* _TASK INSTRUCTIONS_
Carry none of the pictures over; write out the complete data exactly.

* _Geometry question records_
------------------------------------

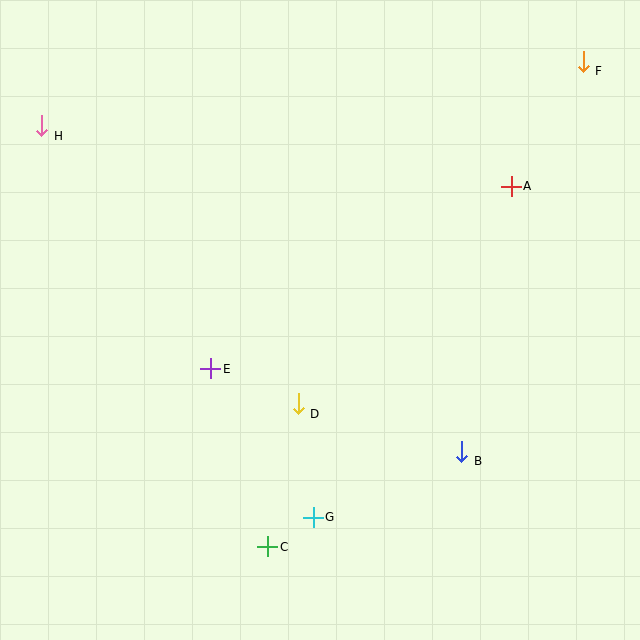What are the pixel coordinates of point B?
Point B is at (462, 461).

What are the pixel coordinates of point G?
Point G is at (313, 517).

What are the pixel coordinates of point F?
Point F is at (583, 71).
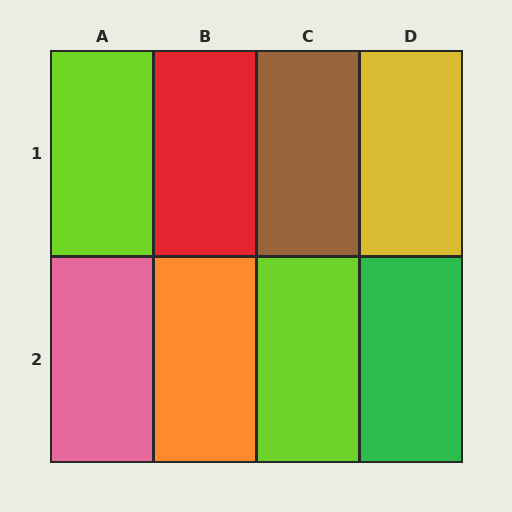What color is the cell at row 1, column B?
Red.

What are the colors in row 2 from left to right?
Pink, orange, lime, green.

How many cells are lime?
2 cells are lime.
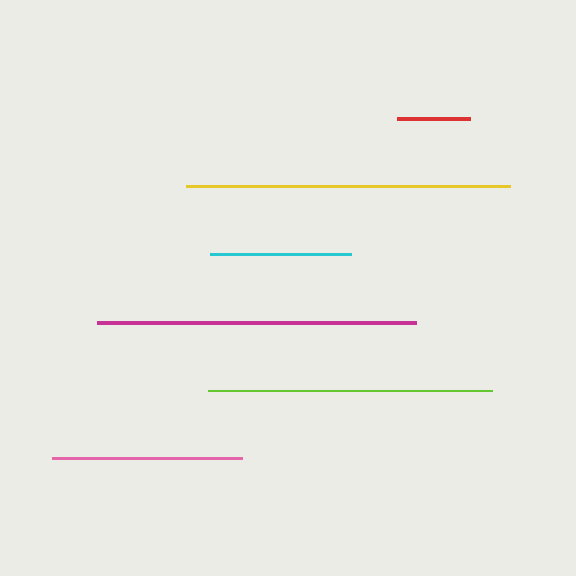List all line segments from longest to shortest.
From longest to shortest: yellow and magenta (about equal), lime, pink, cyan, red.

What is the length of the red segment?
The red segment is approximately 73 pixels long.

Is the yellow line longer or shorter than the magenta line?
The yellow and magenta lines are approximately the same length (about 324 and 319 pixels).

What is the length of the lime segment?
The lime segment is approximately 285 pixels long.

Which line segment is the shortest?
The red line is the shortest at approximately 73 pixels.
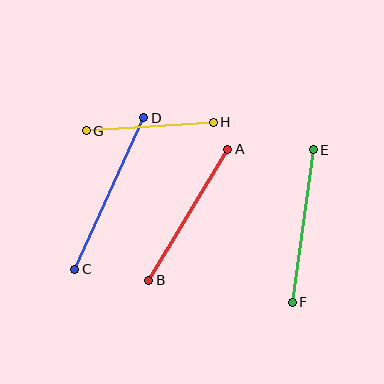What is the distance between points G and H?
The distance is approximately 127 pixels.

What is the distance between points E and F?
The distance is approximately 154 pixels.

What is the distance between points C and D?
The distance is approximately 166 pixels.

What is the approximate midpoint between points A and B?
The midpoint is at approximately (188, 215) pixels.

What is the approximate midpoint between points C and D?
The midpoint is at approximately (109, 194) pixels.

------------------------------------

* _EXERCISE ANSWER_
What are the pixel coordinates of point B?
Point B is at (462, 461).

What are the pixel coordinates of point G?
Point G is at (313, 517).

What are the pixel coordinates of point F?
Point F is at (583, 71).
What color is the cell at row 1, column B?
Red.

What are the colors in row 2 from left to right?
Pink, orange, lime, green.

How many cells are lime?
2 cells are lime.
List all line segments from longest to shortest.
From longest to shortest: yellow and magenta (about equal), lime, pink, cyan, red.

What is the length of the red segment?
The red segment is approximately 73 pixels long.

Is the yellow line longer or shorter than the magenta line?
The yellow and magenta lines are approximately the same length (about 324 and 319 pixels).

What is the length of the lime segment?
The lime segment is approximately 285 pixels long.

Which line segment is the shortest?
The red line is the shortest at approximately 73 pixels.
What is the distance between points G and H?
The distance is approximately 127 pixels.

What is the distance between points E and F?
The distance is approximately 154 pixels.

What is the distance between points C and D?
The distance is approximately 166 pixels.

What is the approximate midpoint between points A and B?
The midpoint is at approximately (188, 215) pixels.

What is the approximate midpoint between points C and D?
The midpoint is at approximately (109, 194) pixels.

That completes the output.